**Supplied data**
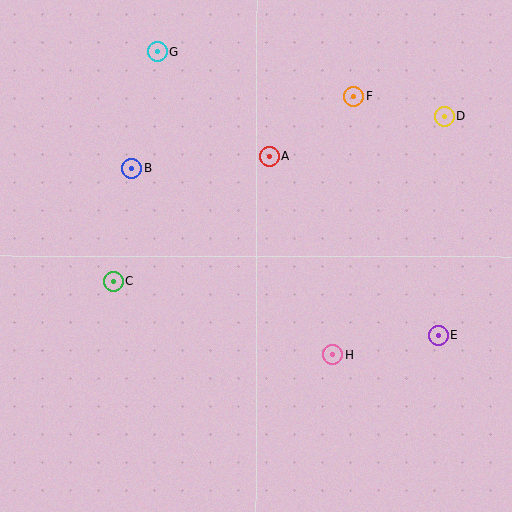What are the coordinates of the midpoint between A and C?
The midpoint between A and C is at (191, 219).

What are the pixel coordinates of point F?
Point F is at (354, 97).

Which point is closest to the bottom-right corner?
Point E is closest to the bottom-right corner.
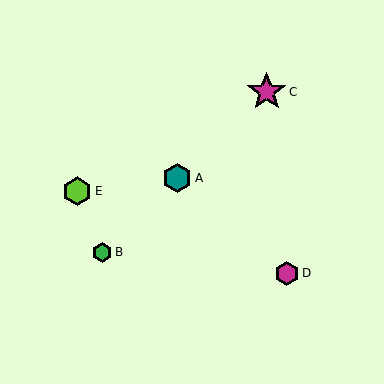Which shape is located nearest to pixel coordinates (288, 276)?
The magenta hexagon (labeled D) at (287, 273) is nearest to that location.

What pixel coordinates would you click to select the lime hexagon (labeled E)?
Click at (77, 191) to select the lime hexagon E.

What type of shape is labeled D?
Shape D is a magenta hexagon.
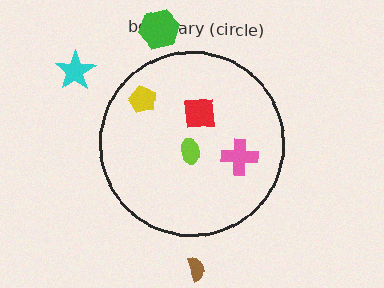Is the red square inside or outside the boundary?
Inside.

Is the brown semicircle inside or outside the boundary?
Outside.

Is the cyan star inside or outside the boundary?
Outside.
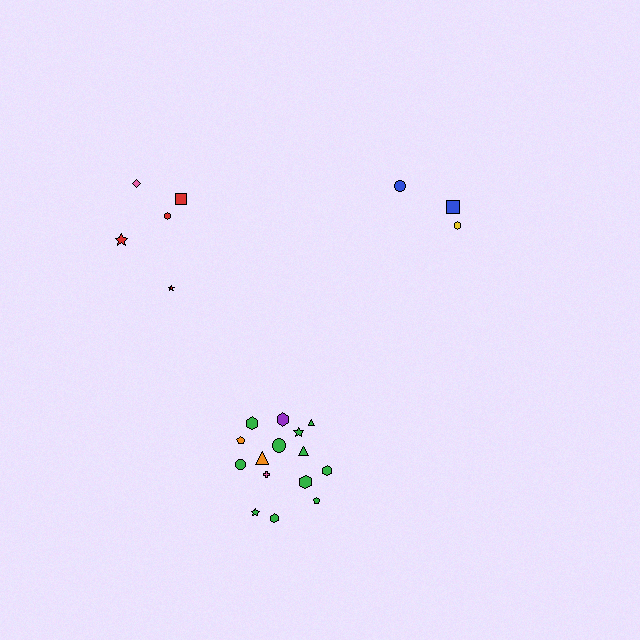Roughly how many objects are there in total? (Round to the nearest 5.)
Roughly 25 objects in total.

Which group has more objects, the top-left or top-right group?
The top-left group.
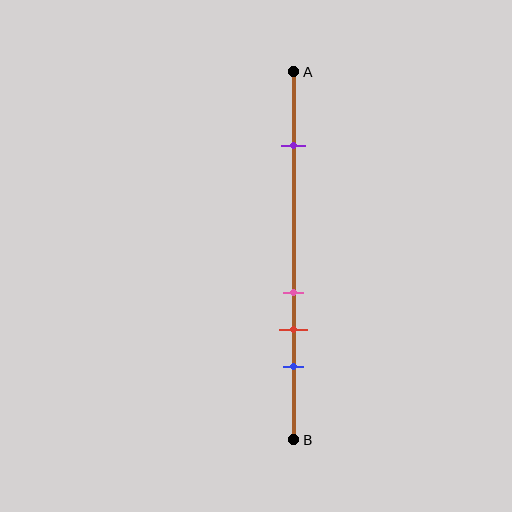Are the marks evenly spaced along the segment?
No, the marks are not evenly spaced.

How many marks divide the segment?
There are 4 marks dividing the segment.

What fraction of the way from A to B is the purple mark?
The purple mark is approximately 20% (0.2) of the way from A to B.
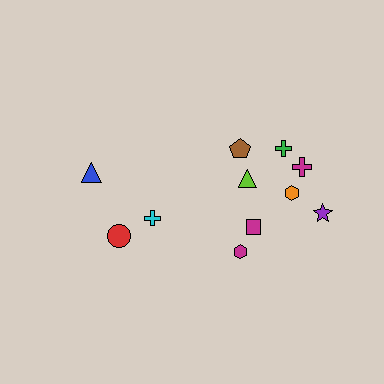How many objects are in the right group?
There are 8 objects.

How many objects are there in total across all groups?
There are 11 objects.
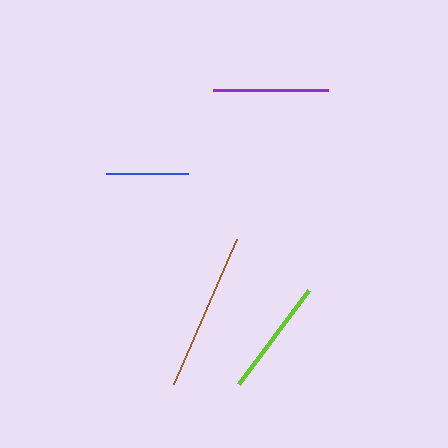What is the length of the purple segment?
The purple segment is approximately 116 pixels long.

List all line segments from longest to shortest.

**Work to be completed**
Reproduce the whole listing exactly, but not the images in it.

**Solved problem**
What are the coordinates of the midpoint between A and C?
The midpoint between A and C is at (191, 219).

What are the pixel coordinates of point F?
Point F is at (354, 97).

Which point is closest to the bottom-right corner?
Point E is closest to the bottom-right corner.
Which shape is located nearest to pixel coordinates (288, 276)?
The magenta hexagon (labeled D) at (287, 273) is nearest to that location.

What pixel coordinates would you click to select the lime hexagon (labeled E)?
Click at (77, 191) to select the lime hexagon E.

What type of shape is labeled D?
Shape D is a magenta hexagon.
Is the red square inside or outside the boundary?
Inside.

Is the brown semicircle inside or outside the boundary?
Outside.

Is the cyan star inside or outside the boundary?
Outside.
Roughly how many objects are there in total? (Round to the nearest 5.)
Roughly 25 objects in total.

Which group has more objects, the top-left or top-right group?
The top-left group.
Are the marks evenly spaced along the segment?
No, the marks are not evenly spaced.

How many marks divide the segment?
There are 4 marks dividing the segment.

What fraction of the way from A to B is the purple mark?
The purple mark is approximately 20% (0.2) of the way from A to B.
How many objects are in the right group?
There are 8 objects.

How many objects are there in total across all groups?
There are 11 objects.
What is the length of the purple segment?
The purple segment is approximately 116 pixels long.

List all line segments from longest to shortest.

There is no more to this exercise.